Problem:
Reproduce each line of the material exactly, minus any picture.

Dataset:
⁂

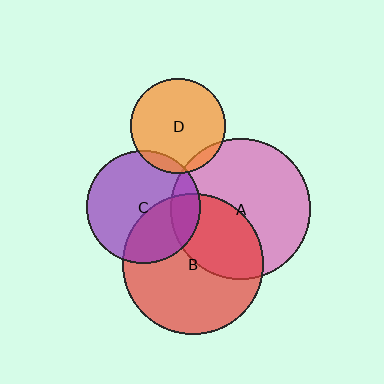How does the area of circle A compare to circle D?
Approximately 2.2 times.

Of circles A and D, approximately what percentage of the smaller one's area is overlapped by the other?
Approximately 5%.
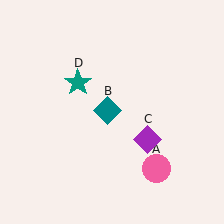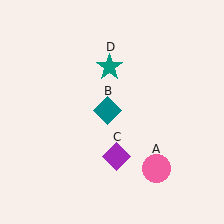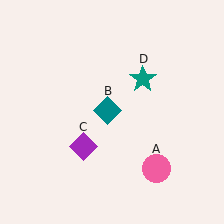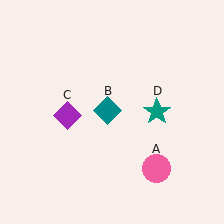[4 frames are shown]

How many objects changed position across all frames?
2 objects changed position: purple diamond (object C), teal star (object D).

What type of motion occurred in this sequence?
The purple diamond (object C), teal star (object D) rotated clockwise around the center of the scene.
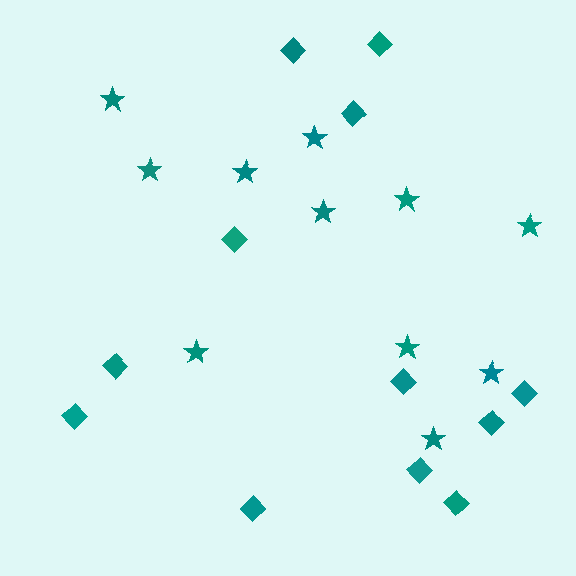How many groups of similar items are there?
There are 2 groups: one group of stars (11) and one group of diamonds (12).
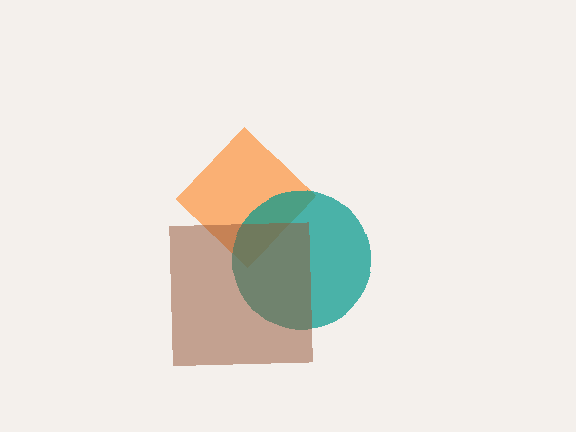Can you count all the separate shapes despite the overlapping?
Yes, there are 3 separate shapes.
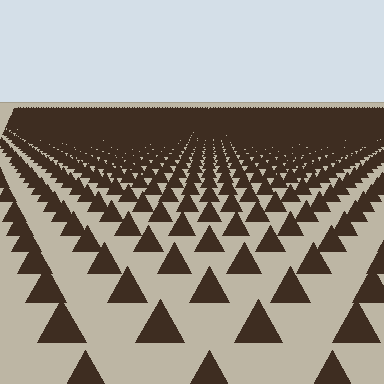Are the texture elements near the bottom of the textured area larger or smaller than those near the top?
Larger. Near the bottom, elements are closer to the viewer and appear at a bigger on-screen size.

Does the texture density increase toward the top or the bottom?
Density increases toward the top.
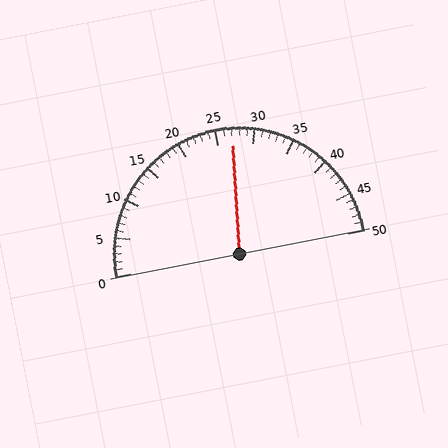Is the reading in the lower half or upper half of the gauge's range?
The reading is in the upper half of the range (0 to 50).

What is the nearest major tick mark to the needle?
The nearest major tick mark is 25.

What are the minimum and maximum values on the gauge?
The gauge ranges from 0 to 50.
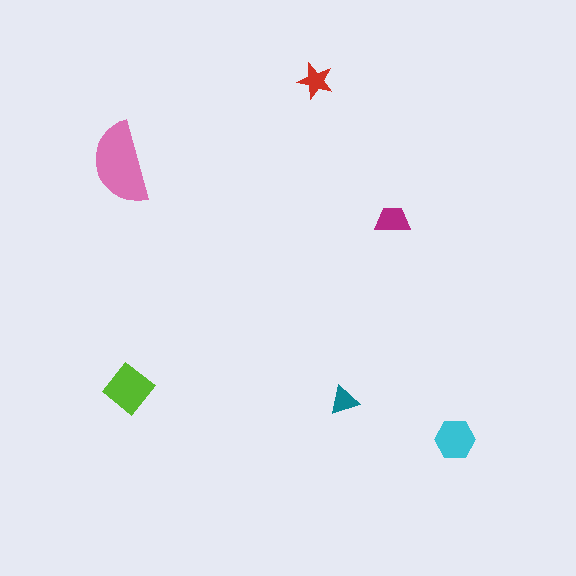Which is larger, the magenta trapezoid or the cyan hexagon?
The cyan hexagon.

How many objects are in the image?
There are 6 objects in the image.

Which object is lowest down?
The cyan hexagon is bottommost.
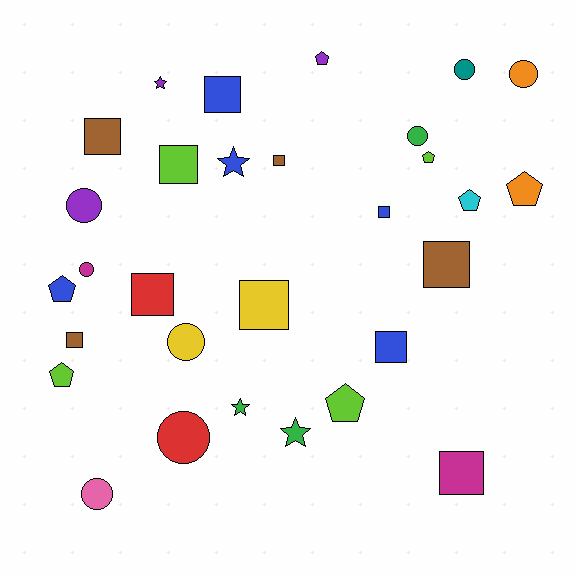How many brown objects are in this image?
There are 4 brown objects.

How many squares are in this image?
There are 11 squares.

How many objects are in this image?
There are 30 objects.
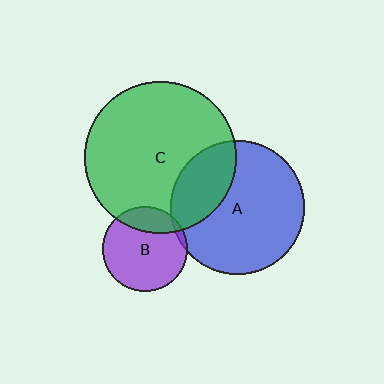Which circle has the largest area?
Circle C (green).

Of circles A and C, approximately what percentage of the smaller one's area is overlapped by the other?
Approximately 25%.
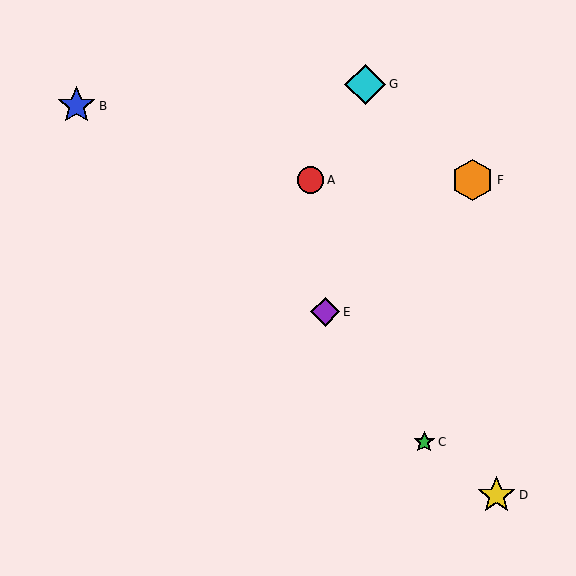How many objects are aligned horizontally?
2 objects (A, F) are aligned horizontally.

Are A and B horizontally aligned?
No, A is at y≈180 and B is at y≈106.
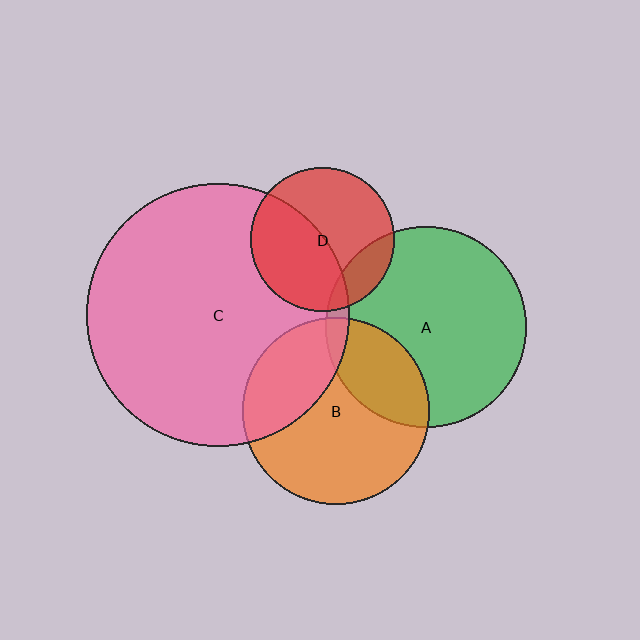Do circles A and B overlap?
Yes.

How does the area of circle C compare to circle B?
Approximately 2.0 times.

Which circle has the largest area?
Circle C (pink).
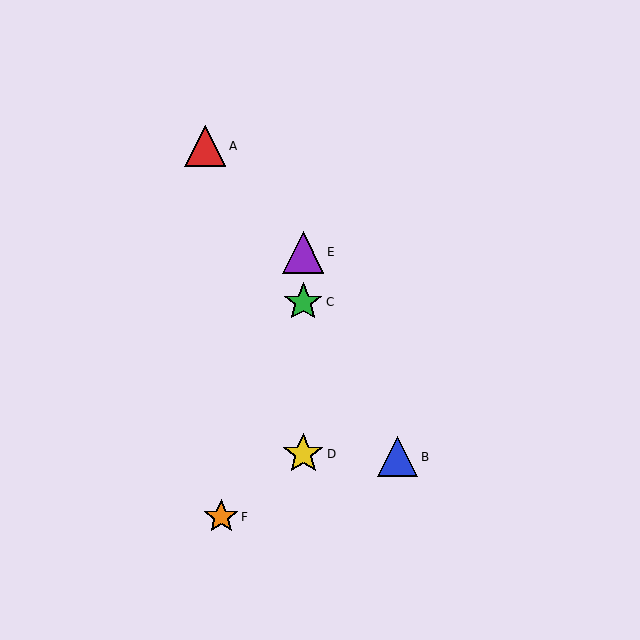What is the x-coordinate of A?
Object A is at x≈205.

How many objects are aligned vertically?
3 objects (C, D, E) are aligned vertically.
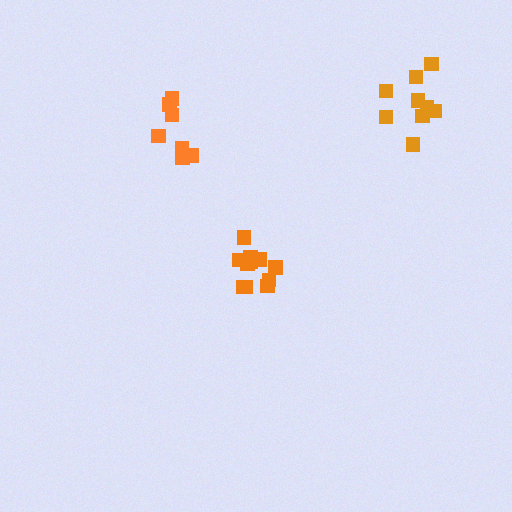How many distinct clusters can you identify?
There are 3 distinct clusters.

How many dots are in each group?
Group 1: 11 dots, Group 2: 7 dots, Group 3: 9 dots (27 total).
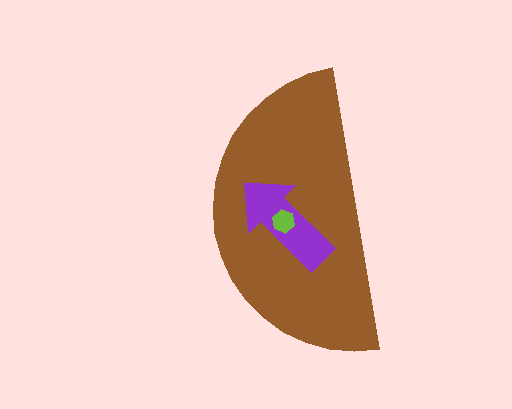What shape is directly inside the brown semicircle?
The purple arrow.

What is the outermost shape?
The brown semicircle.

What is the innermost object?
The lime hexagon.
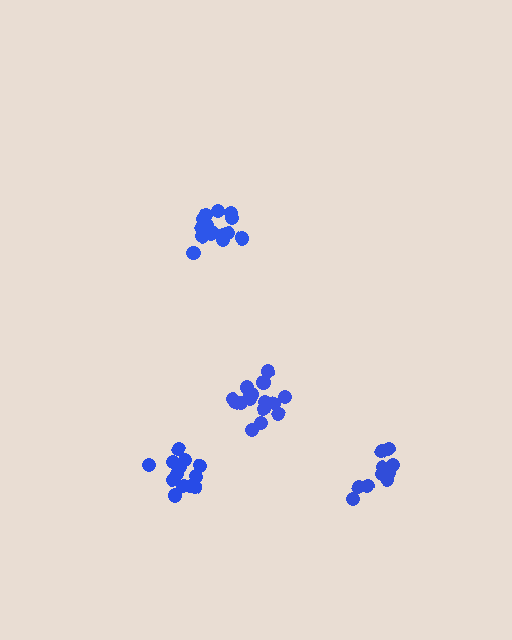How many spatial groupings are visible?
There are 4 spatial groupings.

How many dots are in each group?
Group 1: 15 dots, Group 2: 16 dots, Group 3: 10 dots, Group 4: 13 dots (54 total).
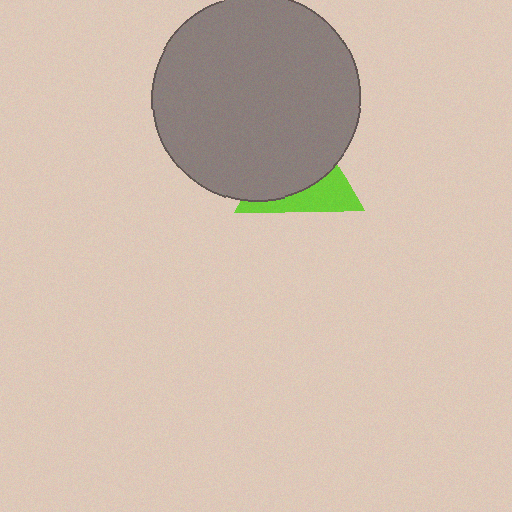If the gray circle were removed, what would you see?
You would see the complete lime triangle.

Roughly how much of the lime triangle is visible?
A small part of it is visible (roughly 36%).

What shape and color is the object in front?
The object in front is a gray circle.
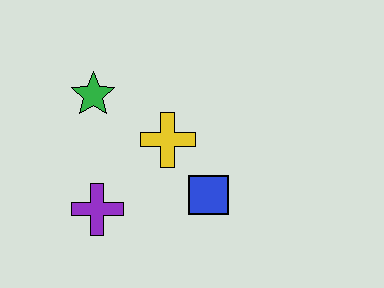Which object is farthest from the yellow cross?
The purple cross is farthest from the yellow cross.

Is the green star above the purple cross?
Yes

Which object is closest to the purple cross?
The yellow cross is closest to the purple cross.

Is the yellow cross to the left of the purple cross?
No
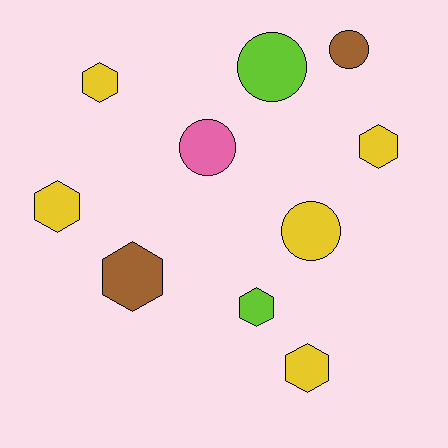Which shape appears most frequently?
Hexagon, with 6 objects.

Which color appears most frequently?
Yellow, with 5 objects.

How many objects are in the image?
There are 10 objects.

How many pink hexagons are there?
There are no pink hexagons.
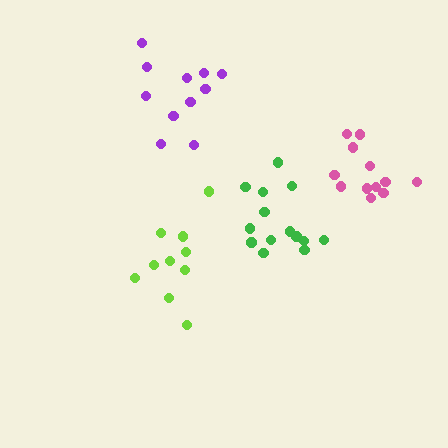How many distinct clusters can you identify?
There are 4 distinct clusters.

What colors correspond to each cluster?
The clusters are colored: lime, purple, green, pink.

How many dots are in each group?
Group 1: 10 dots, Group 2: 11 dots, Group 3: 14 dots, Group 4: 12 dots (47 total).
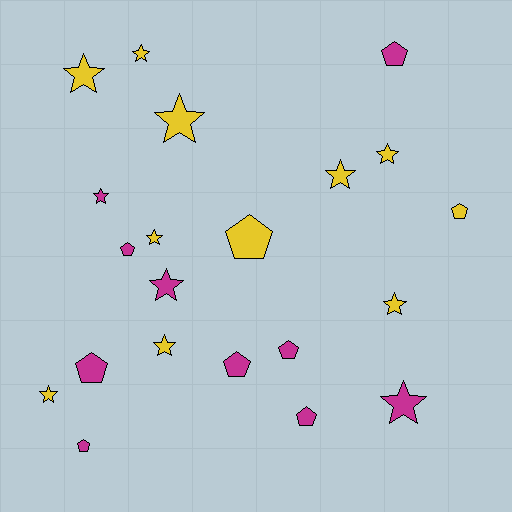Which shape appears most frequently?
Star, with 12 objects.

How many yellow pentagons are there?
There are 2 yellow pentagons.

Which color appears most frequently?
Yellow, with 11 objects.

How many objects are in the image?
There are 21 objects.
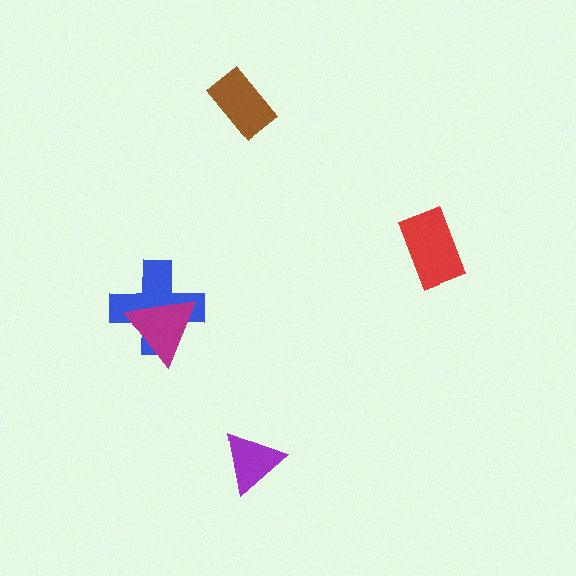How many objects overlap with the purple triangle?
0 objects overlap with the purple triangle.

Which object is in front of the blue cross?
The magenta triangle is in front of the blue cross.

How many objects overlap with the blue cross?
1 object overlaps with the blue cross.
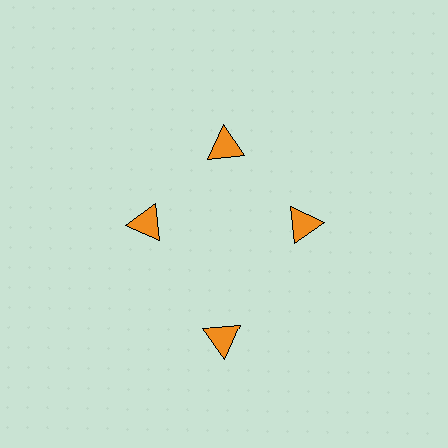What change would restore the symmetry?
The symmetry would be restored by moving it inward, back onto the ring so that all 4 triangles sit at equal angles and equal distance from the center.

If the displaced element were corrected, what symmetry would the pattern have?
It would have 4-fold rotational symmetry — the pattern would map onto itself every 90 degrees.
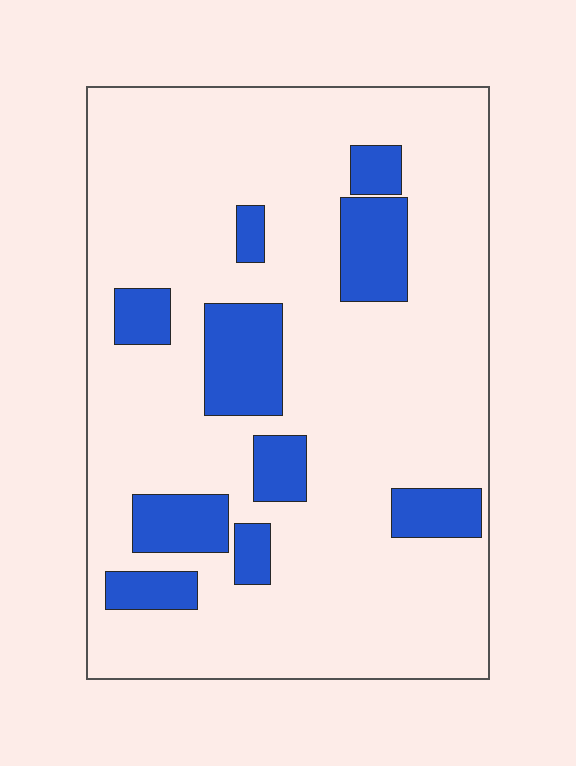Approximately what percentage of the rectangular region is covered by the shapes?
Approximately 20%.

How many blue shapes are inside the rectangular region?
10.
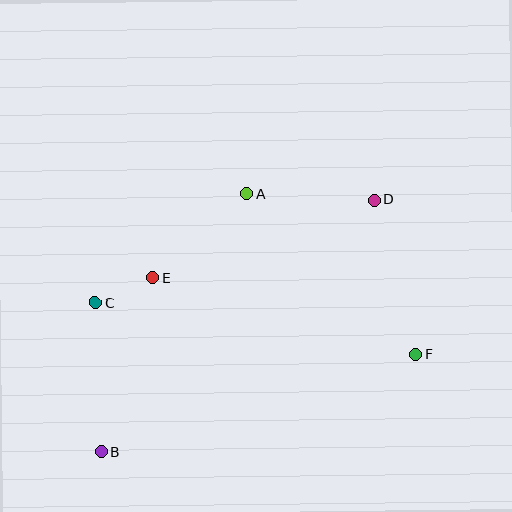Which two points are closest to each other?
Points C and E are closest to each other.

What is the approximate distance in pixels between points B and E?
The distance between B and E is approximately 181 pixels.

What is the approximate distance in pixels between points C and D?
The distance between C and D is approximately 298 pixels.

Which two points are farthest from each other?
Points B and D are farthest from each other.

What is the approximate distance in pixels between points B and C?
The distance between B and C is approximately 149 pixels.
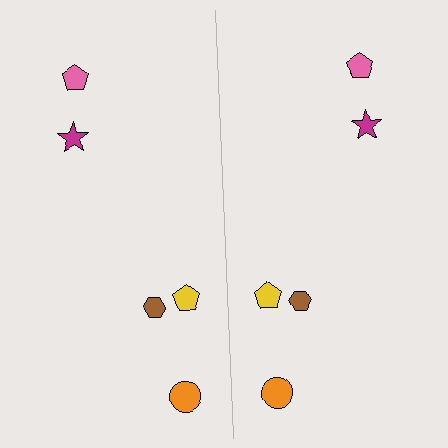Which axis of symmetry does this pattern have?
The pattern has a vertical axis of symmetry running through the center of the image.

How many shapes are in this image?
There are 10 shapes in this image.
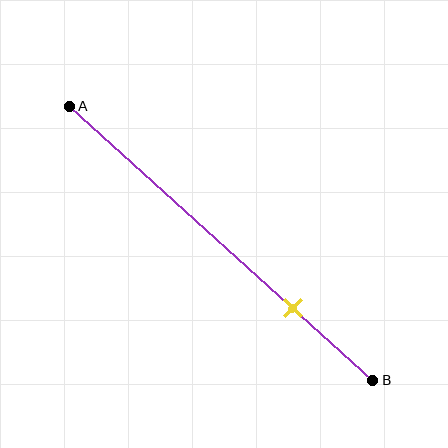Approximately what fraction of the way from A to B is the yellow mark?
The yellow mark is approximately 75% of the way from A to B.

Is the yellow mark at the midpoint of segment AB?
No, the mark is at about 75% from A, not at the 50% midpoint.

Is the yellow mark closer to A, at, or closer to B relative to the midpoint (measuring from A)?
The yellow mark is closer to point B than the midpoint of segment AB.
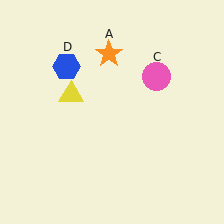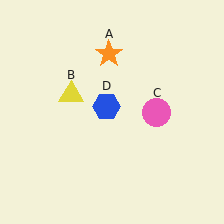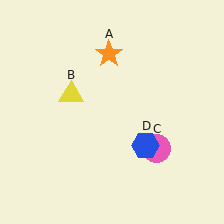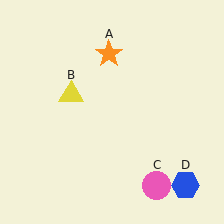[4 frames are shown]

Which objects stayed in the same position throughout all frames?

⁂

Response:
How does the area of circle A compare to circle D?
Approximately 2.2 times.

Of circles A and D, approximately what percentage of the smaller one's area is overlapped by the other?
Approximately 5%.
[4 frames are shown]

How many objects changed position across all frames?
2 objects changed position: purple diamond (object C), teal star (object D).

What type of motion occurred in this sequence?
The purple diamond (object C), teal star (object D) rotated clockwise around the center of the scene.
How many groups of similar items are there?
There are 2 groups: one group of stars (11) and one group of diamonds (12).
Can you count all the separate shapes despite the overlapping?
Yes, there are 3 separate shapes.
Are the texture elements near the bottom of the textured area larger or smaller than those near the top?
Larger. Near the bottom, elements are closer to the viewer and appear at a bigger on-screen size.

Does the texture density increase toward the top or the bottom?
Density increases toward the top.
Is the reading in the lower half or upper half of the gauge's range?
The reading is in the upper half of the range (0 to 50).

What is the nearest major tick mark to the needle?
The nearest major tick mark is 25.

What are the minimum and maximum values on the gauge?
The gauge ranges from 0 to 50.
Which is larger, the magenta trapezoid or the cyan hexagon?
The cyan hexagon.

How many objects are in the image?
There are 6 objects in the image.

Which object is lowest down?
The cyan hexagon is bottommost.
How many brown objects are in this image?
There are 4 brown objects.

How many squares are in this image?
There are 11 squares.

How many objects are in this image?
There are 30 objects.
Which circle has the largest area?
Circle C (green).

Of circles A and C, approximately what percentage of the smaller one's area is overlapped by the other?
Approximately 25%.
How many objects are aligned horizontally?
2 objects (A, F) are aligned horizontally.

Are A and B horizontally aligned?
No, A is at y≈180 and B is at y≈106.
Do circles A and B overlap?
Yes.

How does the area of circle C compare to circle B?
Approximately 2.0 times.

Which circle has the largest area?
Circle C (pink).
What is the x-coordinate of A?
Object A is at x≈205.

How many objects are aligned vertically?
3 objects (C, D, E) are aligned vertically.
How many distinct clusters can you identify?
There are 3 distinct clusters.

How many dots are in each group?
Group 1: 11 dots, Group 2: 7 dots, Group 3: 9 dots (27 total).
What shape is directly inside the brown semicircle?
The purple arrow.

What is the outermost shape?
The brown semicircle.

What is the innermost object?
The lime hexagon.
How many spatial groupings are visible?
There are 4 spatial groupings.

How many dots are in each group?
Group 1: 15 dots, Group 2: 16 dots, Group 3: 10 dots, Group 4: 13 dots (54 total).
If the gray circle were removed, what would you see?
You would see the complete lime triangle.

Roughly how much of the lime triangle is visible?
A small part of it is visible (roughly 36%).

What shape and color is the object in front?
The object in front is a gray circle.
Which object is farthest from the yellow cross?
The purple cross is farthest from the yellow cross.

Is the green star above the purple cross?
Yes

Which object is closest to the purple cross?
The yellow cross is closest to the purple cross.

Is the yellow cross to the left of the purple cross?
No
Which shape appears most frequently?
Hexagon, with 6 objects.

Which color appears most frequently?
Yellow, with 5 objects.

How many objects are in the image?
There are 10 objects.

How many pink hexagons are there?
There are no pink hexagons.
How many distinct clusters can you identify?
There are 4 distinct clusters.

What colors correspond to each cluster?
The clusters are colored: lime, purple, green, pink.

How many dots are in each group?
Group 1: 10 dots, Group 2: 11 dots, Group 3: 14 dots, Group 4: 12 dots (47 total).
Which shape appears most frequently?
Star, with 12 objects.

How many yellow pentagons are there?
There are 2 yellow pentagons.

Which color appears most frequently?
Yellow, with 11 objects.

How many objects are in the image?
There are 21 objects.
How many objects overlap with the purple triangle?
0 objects overlap with the purple triangle.

Which object is in front of the blue cross?
The magenta triangle is in front of the blue cross.

How many objects overlap with the blue cross?
1 object overlaps with the blue cross.
What change would restore the symmetry?
The symmetry would be restored by moving it inward, back onto the ring so that all 4 triangles sit at equal angles and equal distance from the center.

If the displaced element were corrected, what symmetry would the pattern have?
It would have 4-fold rotational symmetry — the pattern would map onto itself every 90 degrees.
Approximately what percentage of the rectangular region is covered by the shapes?
Approximately 20%.

How many blue shapes are inside the rectangular region?
10.
Which two points are closest to each other?
Points C and E are closest to each other.

What is the approximate distance in pixels between points B and E?
The distance between B and E is approximately 181 pixels.

What is the approximate distance in pixels between points C and D?
The distance between C and D is approximately 298 pixels.

Which two points are farthest from each other?
Points B and D are farthest from each other.

What is the approximate distance in pixels between points B and C?
The distance between B and C is approximately 149 pixels.
Which axis of symmetry does this pattern have?
The pattern has a vertical axis of symmetry running through the center of the image.

How many shapes are in this image?
There are 10 shapes in this image.
Approximately what fraction of the way from A to B is the yellow mark?
The yellow mark is approximately 75% of the way from A to B.

Is the yellow mark at the midpoint of segment AB?
No, the mark is at about 75% from A, not at the 50% midpoint.

Is the yellow mark closer to A, at, or closer to B relative to the midpoint (measuring from A)?
The yellow mark is closer to point B than the midpoint of segment AB.
[4 frames are shown]

Which objects stayed in the same position throughout all frames?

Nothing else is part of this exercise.